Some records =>
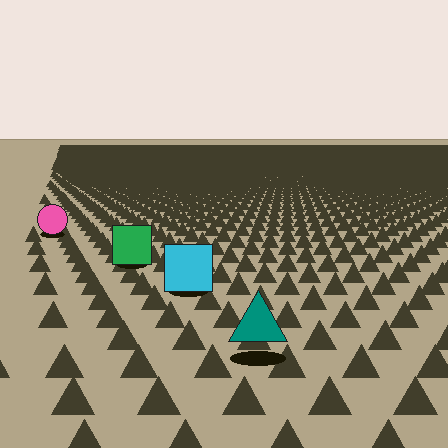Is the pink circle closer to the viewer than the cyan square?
No. The cyan square is closer — you can tell from the texture gradient: the ground texture is coarser near it.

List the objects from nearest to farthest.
From nearest to farthest: the teal triangle, the cyan square, the green square, the pink circle.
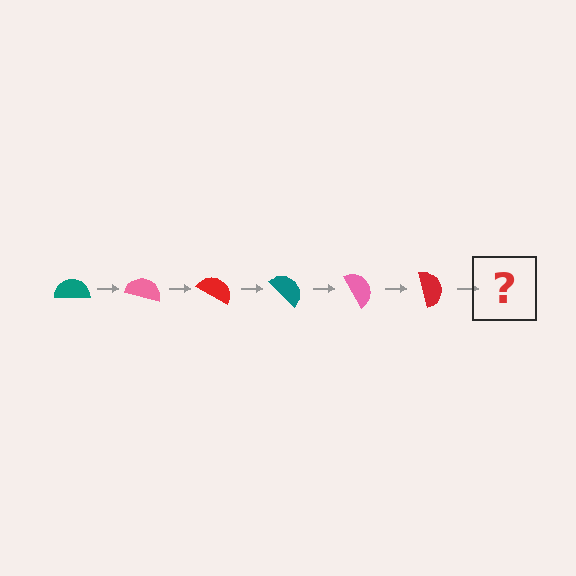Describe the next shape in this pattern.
It should be a teal semicircle, rotated 90 degrees clockwise from the start.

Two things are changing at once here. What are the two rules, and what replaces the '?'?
The two rules are that it rotates 15 degrees clockwise each step and the color cycles through teal, pink, and red. The '?' should be a teal semicircle, rotated 90 degrees clockwise from the start.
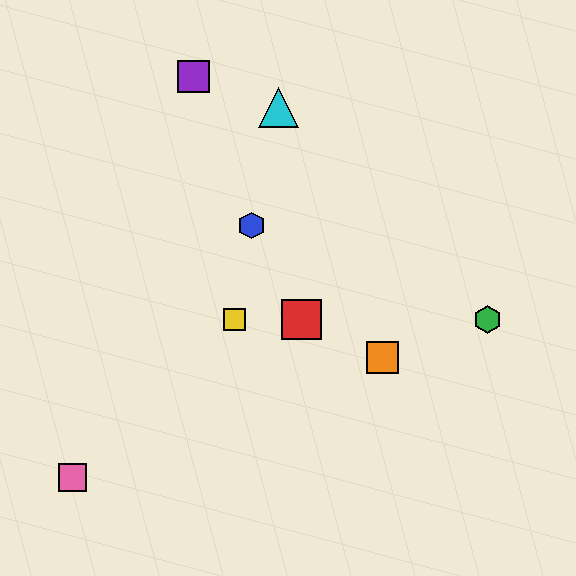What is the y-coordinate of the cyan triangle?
The cyan triangle is at y≈107.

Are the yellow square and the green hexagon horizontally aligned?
Yes, both are at y≈320.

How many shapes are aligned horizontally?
3 shapes (the red square, the green hexagon, the yellow square) are aligned horizontally.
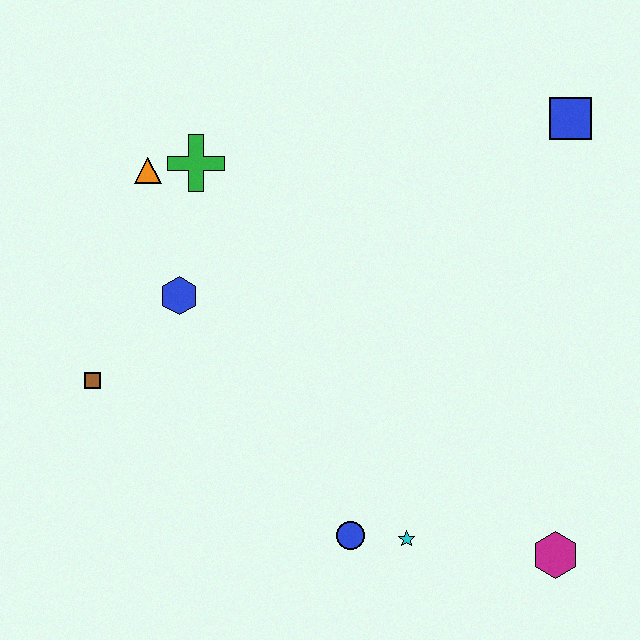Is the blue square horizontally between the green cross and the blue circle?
No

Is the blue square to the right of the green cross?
Yes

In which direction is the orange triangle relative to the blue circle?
The orange triangle is above the blue circle.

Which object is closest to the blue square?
The green cross is closest to the blue square.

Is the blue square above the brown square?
Yes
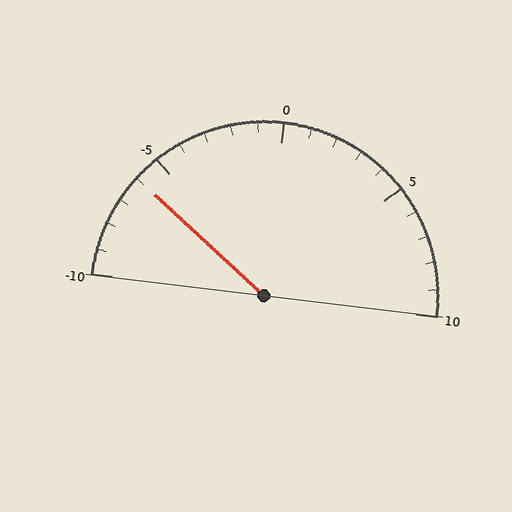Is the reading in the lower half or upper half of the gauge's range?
The reading is in the lower half of the range (-10 to 10).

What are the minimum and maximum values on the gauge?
The gauge ranges from -10 to 10.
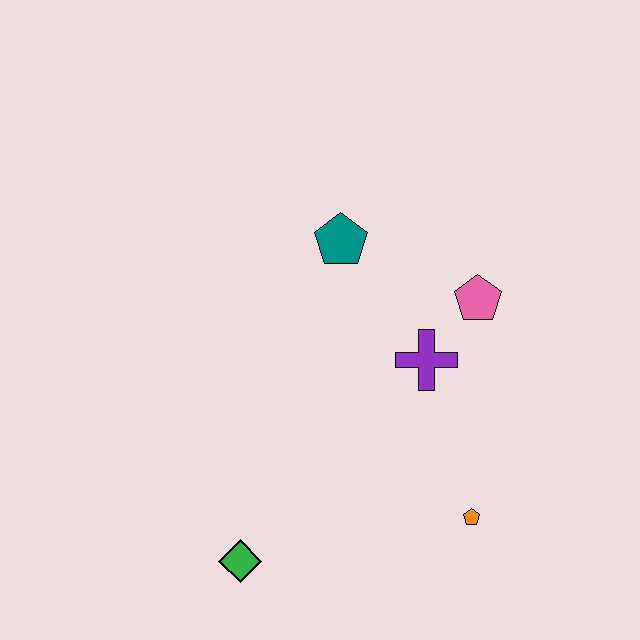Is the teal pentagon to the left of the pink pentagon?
Yes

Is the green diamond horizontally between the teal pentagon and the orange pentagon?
No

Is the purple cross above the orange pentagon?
Yes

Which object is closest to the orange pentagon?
The purple cross is closest to the orange pentagon.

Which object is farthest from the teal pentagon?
The green diamond is farthest from the teal pentagon.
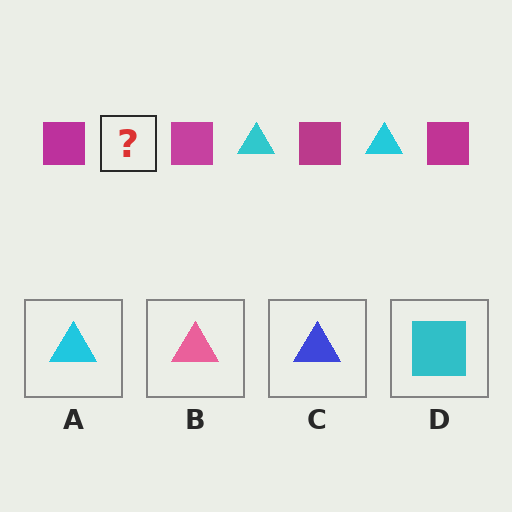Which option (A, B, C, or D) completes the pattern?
A.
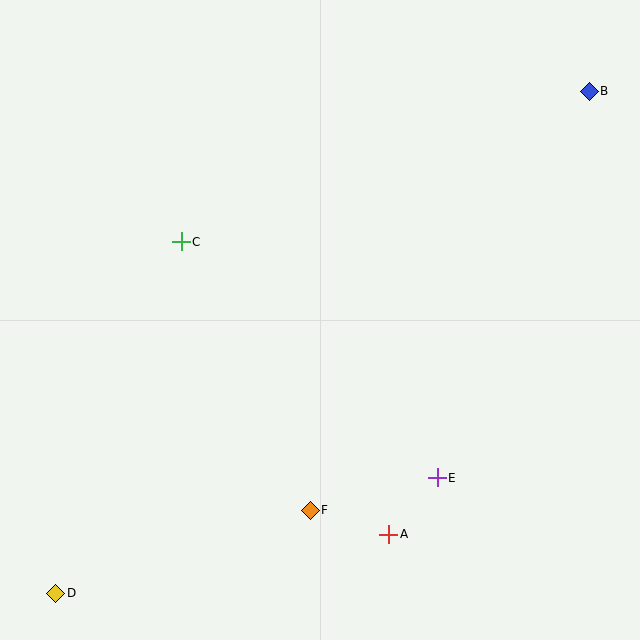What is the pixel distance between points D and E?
The distance between D and E is 398 pixels.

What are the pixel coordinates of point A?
Point A is at (389, 534).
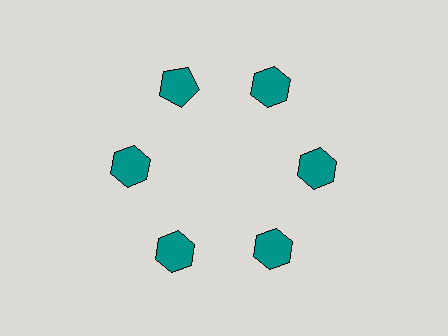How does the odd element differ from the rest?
It has a different shape: pentagon instead of hexagon.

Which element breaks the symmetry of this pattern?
The teal pentagon at roughly the 11 o'clock position breaks the symmetry. All other shapes are teal hexagons.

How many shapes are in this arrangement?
There are 6 shapes arranged in a ring pattern.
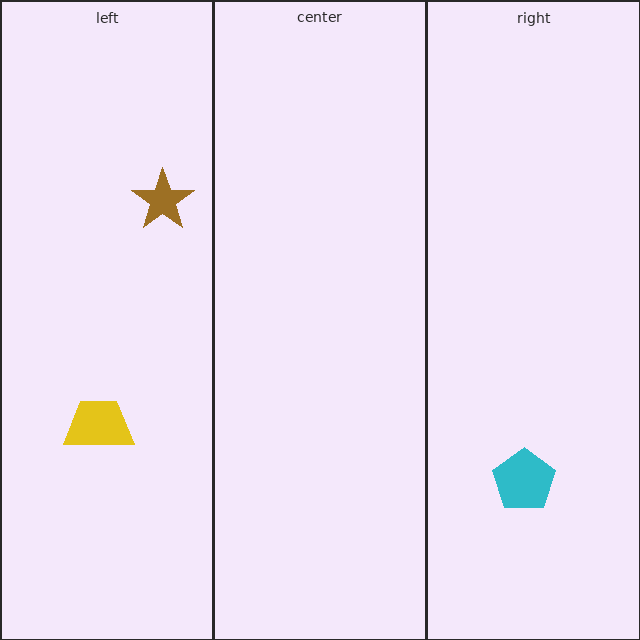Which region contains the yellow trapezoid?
The left region.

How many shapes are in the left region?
2.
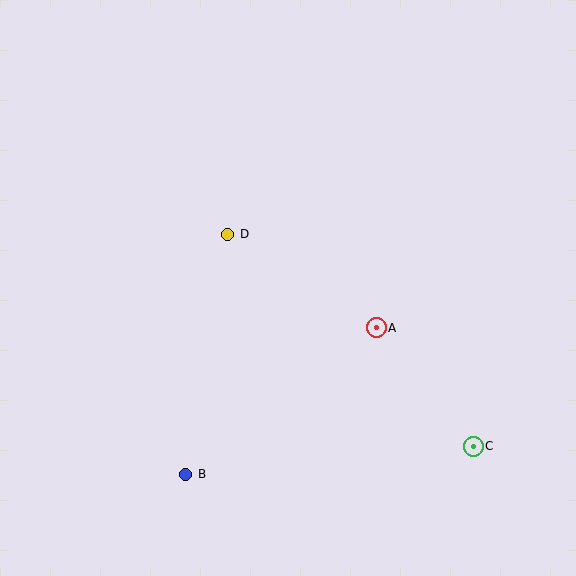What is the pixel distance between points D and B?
The distance between D and B is 243 pixels.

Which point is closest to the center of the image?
Point D at (228, 235) is closest to the center.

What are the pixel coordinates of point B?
Point B is at (186, 474).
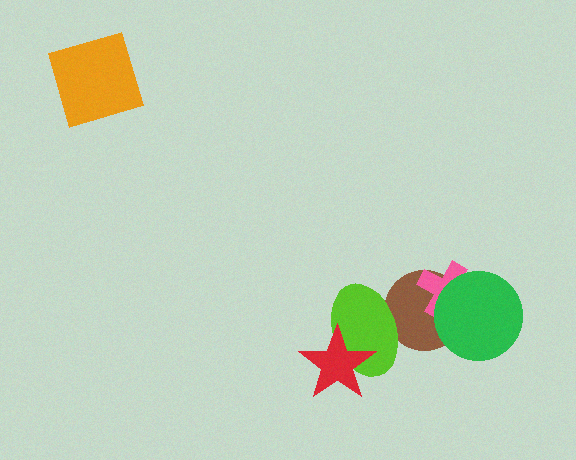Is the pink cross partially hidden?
Yes, it is partially covered by another shape.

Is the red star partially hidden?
No, no other shape covers it.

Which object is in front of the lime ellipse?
The red star is in front of the lime ellipse.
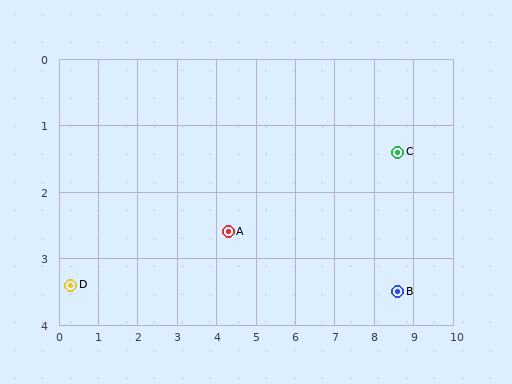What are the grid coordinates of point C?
Point C is at approximately (8.6, 1.4).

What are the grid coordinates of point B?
Point B is at approximately (8.6, 3.5).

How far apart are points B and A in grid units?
Points B and A are about 4.4 grid units apart.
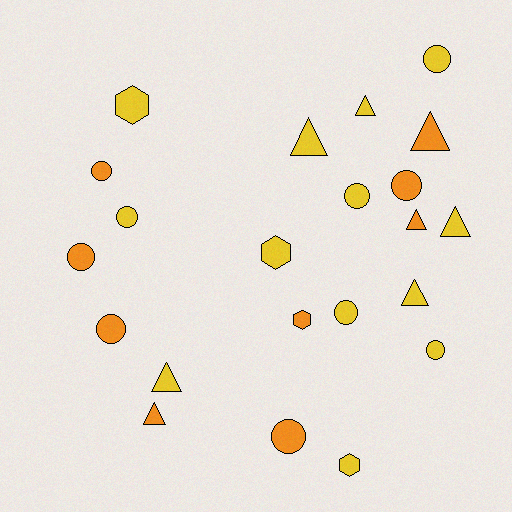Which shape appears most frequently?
Circle, with 10 objects.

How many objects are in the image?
There are 22 objects.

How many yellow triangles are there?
There are 5 yellow triangles.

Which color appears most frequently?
Yellow, with 13 objects.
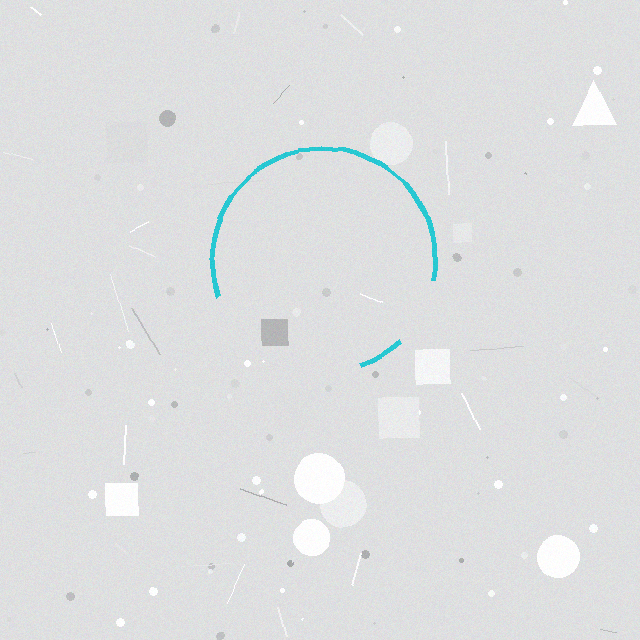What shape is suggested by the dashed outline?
The dashed outline suggests a circle.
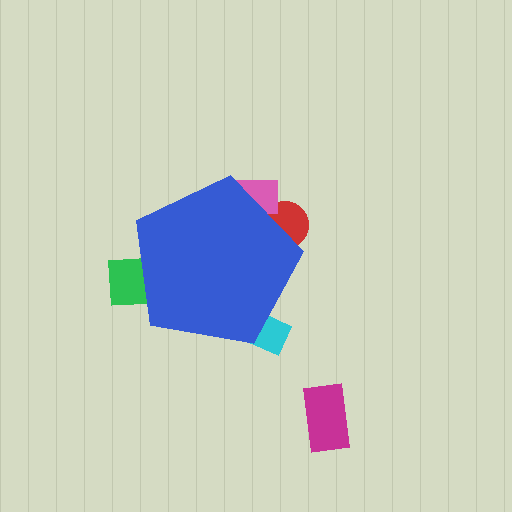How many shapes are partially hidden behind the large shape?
4 shapes are partially hidden.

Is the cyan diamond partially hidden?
Yes, the cyan diamond is partially hidden behind the blue pentagon.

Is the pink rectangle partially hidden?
Yes, the pink rectangle is partially hidden behind the blue pentagon.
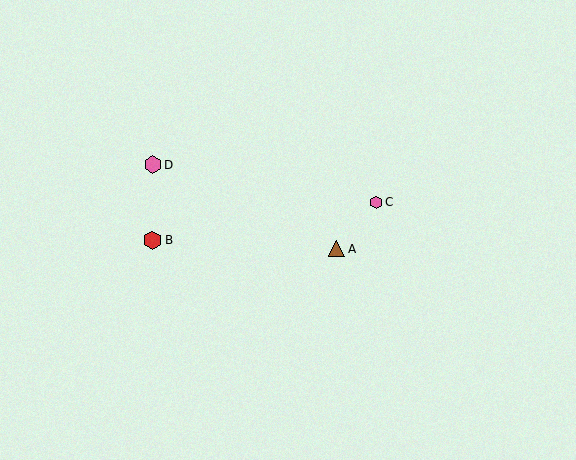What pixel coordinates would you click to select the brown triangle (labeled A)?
Click at (337, 249) to select the brown triangle A.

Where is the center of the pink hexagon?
The center of the pink hexagon is at (376, 202).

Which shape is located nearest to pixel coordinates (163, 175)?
The pink hexagon (labeled D) at (153, 165) is nearest to that location.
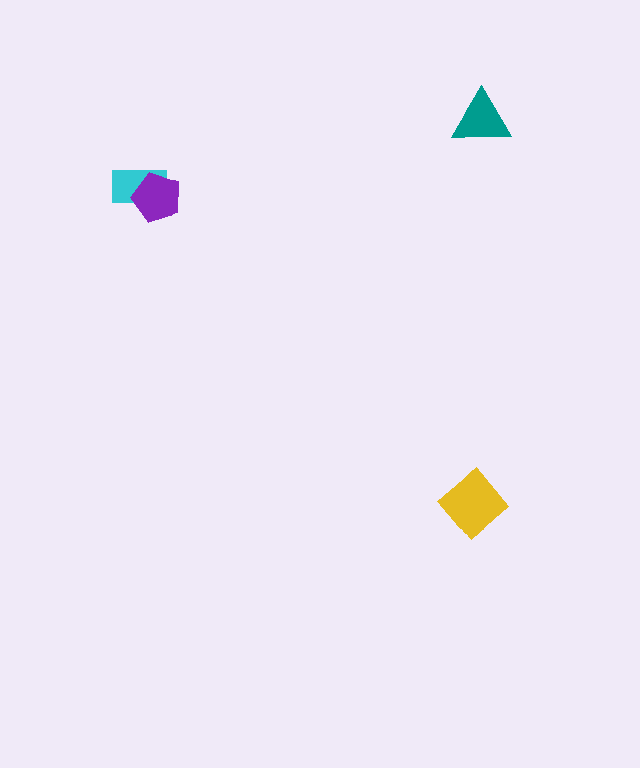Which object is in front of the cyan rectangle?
The purple pentagon is in front of the cyan rectangle.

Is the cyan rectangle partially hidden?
Yes, it is partially covered by another shape.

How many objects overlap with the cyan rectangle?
1 object overlaps with the cyan rectangle.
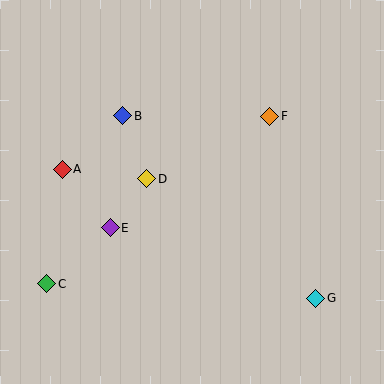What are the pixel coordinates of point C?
Point C is at (47, 284).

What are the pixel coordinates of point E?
Point E is at (110, 228).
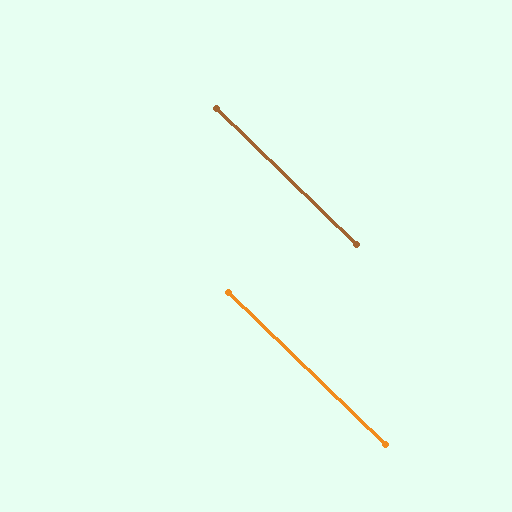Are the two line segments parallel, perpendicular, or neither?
Parallel — their directions differ by only 0.0°.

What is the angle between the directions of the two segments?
Approximately 0 degrees.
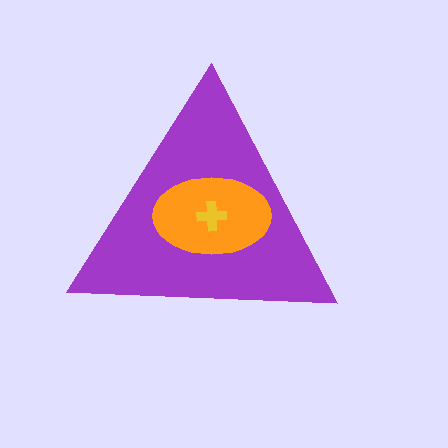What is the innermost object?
The yellow cross.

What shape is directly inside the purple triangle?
The orange ellipse.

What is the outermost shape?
The purple triangle.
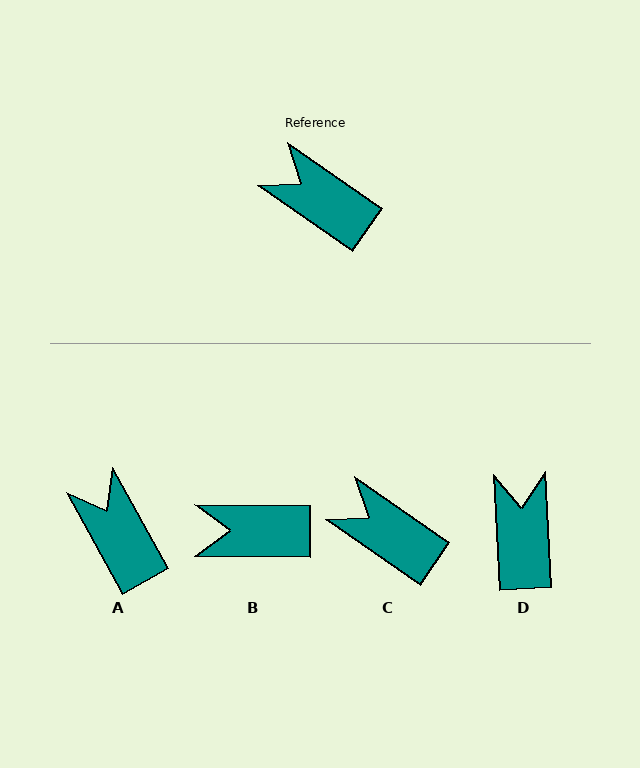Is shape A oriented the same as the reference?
No, it is off by about 27 degrees.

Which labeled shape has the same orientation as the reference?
C.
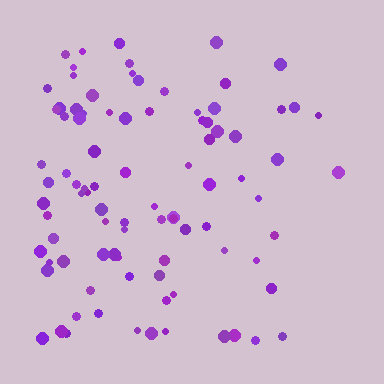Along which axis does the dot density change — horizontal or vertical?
Horizontal.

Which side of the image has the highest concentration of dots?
The left.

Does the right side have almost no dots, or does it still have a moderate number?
Still a moderate number, just noticeably fewer than the left.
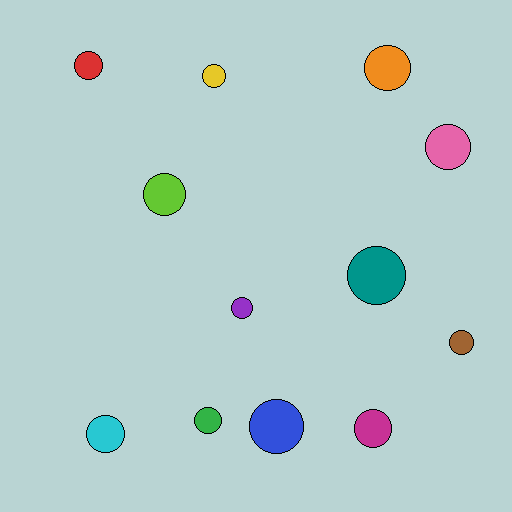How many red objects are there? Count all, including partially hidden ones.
There is 1 red object.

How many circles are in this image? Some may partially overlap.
There are 12 circles.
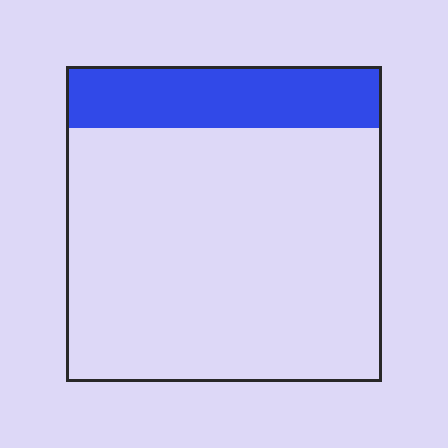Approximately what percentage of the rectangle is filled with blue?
Approximately 20%.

Given problem =>
Write out the listing above exactly as it stands, pictures excluded.

Exercise response =>
Is the pink circle closer to the viewer than the cyan square?
No. The cyan square is closer — you can tell from the texture gradient: the ground texture is coarser near it.

List the objects from nearest to farthest.
From nearest to farthest: the teal triangle, the cyan square, the green square, the pink circle.
Describe the next shape in this pattern.
It should be a teal semicircle, rotated 90 degrees clockwise from the start.

Two things are changing at once here. What are the two rules, and what replaces the '?'?
The two rules are that it rotates 15 degrees clockwise each step and the color cycles through teal, pink, and red. The '?' should be a teal semicircle, rotated 90 degrees clockwise from the start.
What is the y-coordinate of the cyan triangle?
The cyan triangle is at y≈107.

Are the yellow square and the green hexagon horizontally aligned?
Yes, both are at y≈320.

How many shapes are aligned horizontally?
3 shapes (the red square, the green hexagon, the yellow square) are aligned horizontally.
Is the blue square horizontally between the green cross and the blue circle?
No

Is the blue square to the right of the green cross?
Yes

In which direction is the orange triangle relative to the blue circle?
The orange triangle is above the blue circle.

Which object is closest to the blue square?
The green cross is closest to the blue square.

Is the blue square above the brown square?
Yes
Is the reading in the lower half or upper half of the gauge's range?
The reading is in the lower half of the range (-10 to 10).

What are the minimum and maximum values on the gauge?
The gauge ranges from -10 to 10.
Is the teal pentagon to the left of the pink pentagon?
Yes

Is the green diamond horizontally between the teal pentagon and the orange pentagon?
No

Is the purple cross above the orange pentagon?
Yes

Which object is closest to the orange pentagon?
The purple cross is closest to the orange pentagon.

Which object is farthest from the teal pentagon?
The green diamond is farthest from the teal pentagon.
Which option (A, B, C, or D) completes the pattern?
A.
What is the pixel distance between points D and E?
The distance between D and E is 398 pixels.

What are the pixel coordinates of point A?
Point A is at (389, 534).
How does the odd element differ from the rest?
It has a different shape: pentagon instead of hexagon.

Which element breaks the symmetry of this pattern?
The teal pentagon at roughly the 11 o'clock position breaks the symmetry. All other shapes are teal hexagons.

How many shapes are in this arrangement?
There are 6 shapes arranged in a ring pattern.
Which region contains the yellow trapezoid?
The left region.

How many shapes are in the left region?
2.
What is the pixel distance between points D and B?
The distance between D and B is 243 pixels.

Which point is closest to the center of the image?
Point D at (228, 235) is closest to the center.

What are the pixel coordinates of point B?
Point B is at (186, 474).
Is the pink cross partially hidden?
Yes, it is partially covered by another shape.

Is the red star partially hidden?
No, no other shape covers it.

Which object is in front of the lime ellipse?
The red star is in front of the lime ellipse.
What are the grid coordinates of point C?
Point C is at approximately (8.6, 1.4).

What are the grid coordinates of point B?
Point B is at approximately (8.6, 3.5).

How far apart are points B and A in grid units?
Points B and A are about 4.4 grid units apart.
Which shape appears most frequently?
Circle, with 10 objects.

How many objects are in the image?
There are 22 objects.

How many yellow triangles are there?
There are 5 yellow triangles.

Which color appears most frequently?
Yellow, with 13 objects.
What shape is suggested by the dashed outline?
The dashed outline suggests a circle.
How many shapes are partially hidden behind the large shape?
4 shapes are partially hidden.

Is the cyan diamond partially hidden?
Yes, the cyan diamond is partially hidden behind the blue pentagon.

Is the pink rectangle partially hidden?
Yes, the pink rectangle is partially hidden behind the blue pentagon.
What pixel coordinates would you click to select the brown triangle (labeled A)?
Click at (337, 249) to select the brown triangle A.

Where is the center of the pink hexagon?
The center of the pink hexagon is at (376, 202).

Which shape is located nearest to pixel coordinates (163, 175)?
The pink hexagon (labeled D) at (153, 165) is nearest to that location.
Which object is in front of the cyan rectangle?
The purple pentagon is in front of the cyan rectangle.

Is the cyan rectangle partially hidden?
Yes, it is partially covered by another shape.

How many objects overlap with the cyan rectangle?
1 object overlaps with the cyan rectangle.
What are the pixel coordinates of point C?
Point C is at (47, 284).

What are the pixel coordinates of point E?
Point E is at (110, 228).
Are the two line segments parallel, perpendicular, or neither?
Parallel — their directions differ by only 0.0°.

What is the angle between the directions of the two segments?
Approximately 0 degrees.
What is the innermost object?
The yellow cross.

What shape is directly inside the purple triangle?
The orange ellipse.

What is the outermost shape?
The purple triangle.
Is shape A oriented the same as the reference?
No, it is off by about 27 degrees.

Which labeled shape has the same orientation as the reference?
C.
Along which axis does the dot density change — horizontal or vertical?
Horizontal.

Which side of the image has the highest concentration of dots?
The left.

Does the right side have almost no dots, or does it still have a moderate number?
Still a moderate number, just noticeably fewer than the left.
How many red objects are there? Count all, including partially hidden ones.
There is 1 red object.

How many circles are in this image? Some may partially overlap.
There are 12 circles.
Approximately what percentage of the rectangle is filled with blue?
Approximately 20%.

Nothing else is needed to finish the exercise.